**** Data shown ****

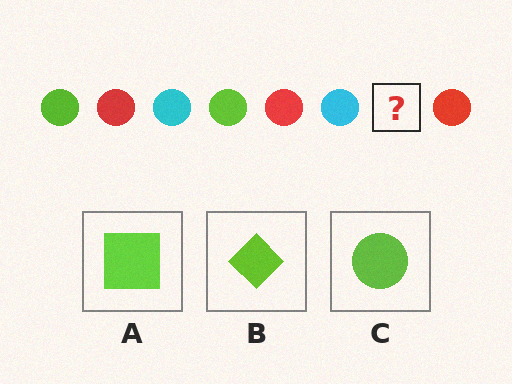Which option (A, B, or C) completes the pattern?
C.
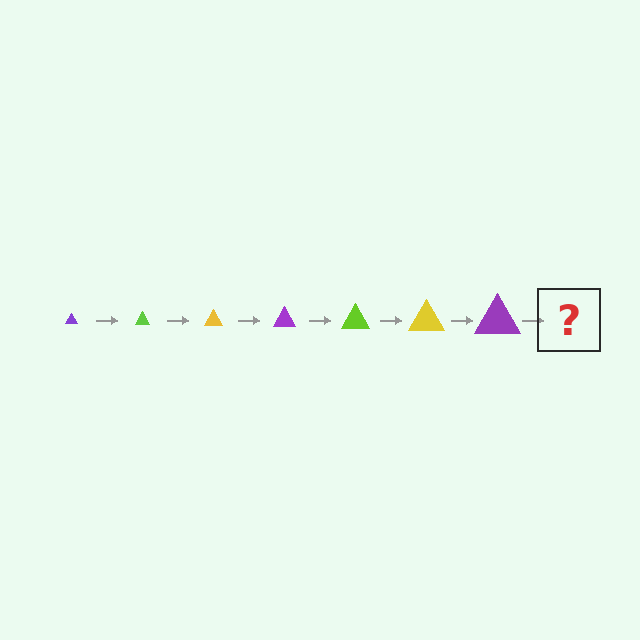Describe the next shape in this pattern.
It should be a lime triangle, larger than the previous one.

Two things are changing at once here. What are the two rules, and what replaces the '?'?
The two rules are that the triangle grows larger each step and the color cycles through purple, lime, and yellow. The '?' should be a lime triangle, larger than the previous one.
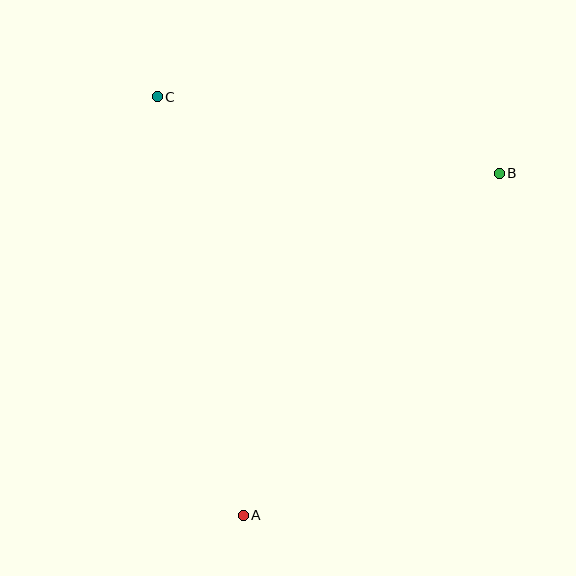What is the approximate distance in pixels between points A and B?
The distance between A and B is approximately 427 pixels.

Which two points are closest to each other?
Points B and C are closest to each other.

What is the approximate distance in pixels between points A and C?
The distance between A and C is approximately 427 pixels.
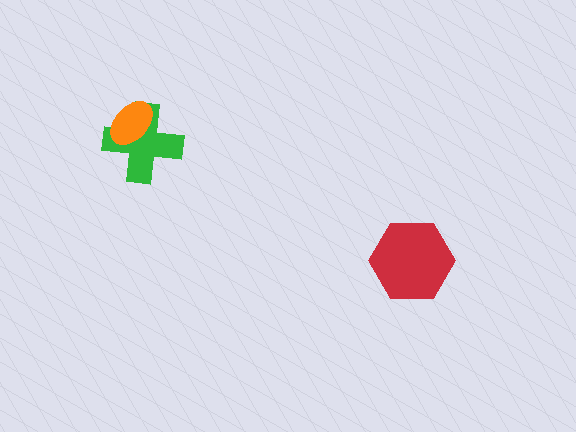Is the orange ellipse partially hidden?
No, no other shape covers it.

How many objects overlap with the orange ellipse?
1 object overlaps with the orange ellipse.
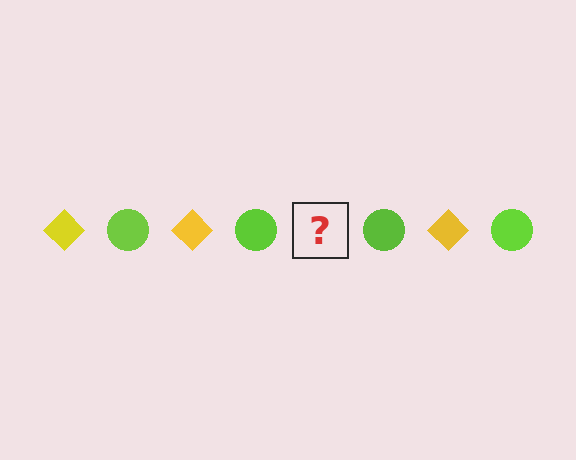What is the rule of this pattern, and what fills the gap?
The rule is that the pattern alternates between yellow diamond and lime circle. The gap should be filled with a yellow diamond.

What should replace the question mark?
The question mark should be replaced with a yellow diamond.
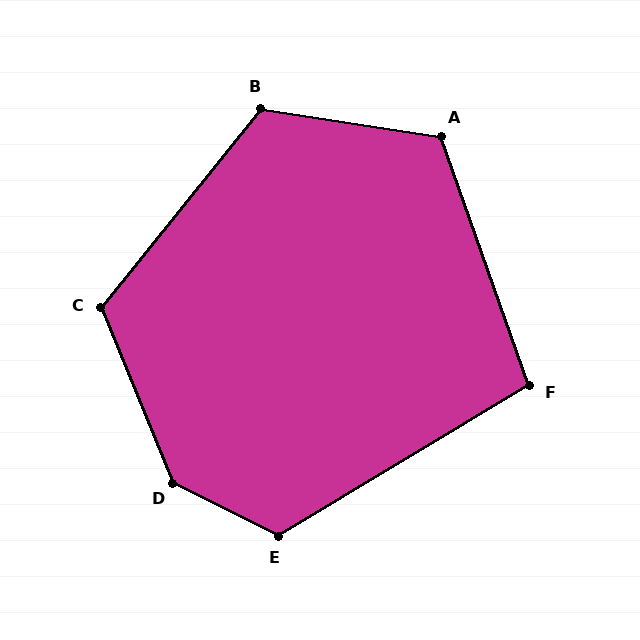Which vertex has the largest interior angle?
D, at approximately 139 degrees.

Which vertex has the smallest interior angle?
F, at approximately 101 degrees.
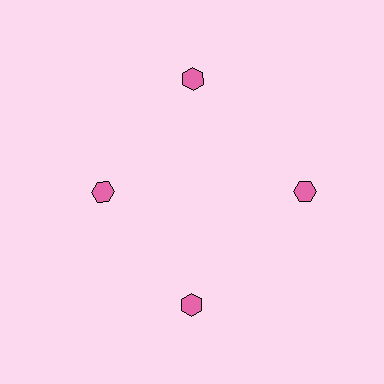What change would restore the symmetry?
The symmetry would be restored by moving it outward, back onto the ring so that all 4 hexagons sit at equal angles and equal distance from the center.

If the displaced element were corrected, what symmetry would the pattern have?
It would have 4-fold rotational symmetry — the pattern would map onto itself every 90 degrees.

****

With the pictures left out, please output each line from the one containing "Which vertex has the largest interior angle?" through the end of the entries, exactly as it is.

### Output for this task
Which vertex has the largest interior angle?
D, at approximately 139 degrees.

Which vertex has the smallest interior angle?
F, at approximately 101 degrees.
What change would restore the symmetry?
The symmetry would be restored by moving it outward, back onto the ring so that all 4 hexagons sit at equal angles and equal distance from the center.

If the displaced element were corrected, what symmetry would the pattern have?
It would have 4-fold rotational symmetry — the pattern would map onto itself every 90 degrees.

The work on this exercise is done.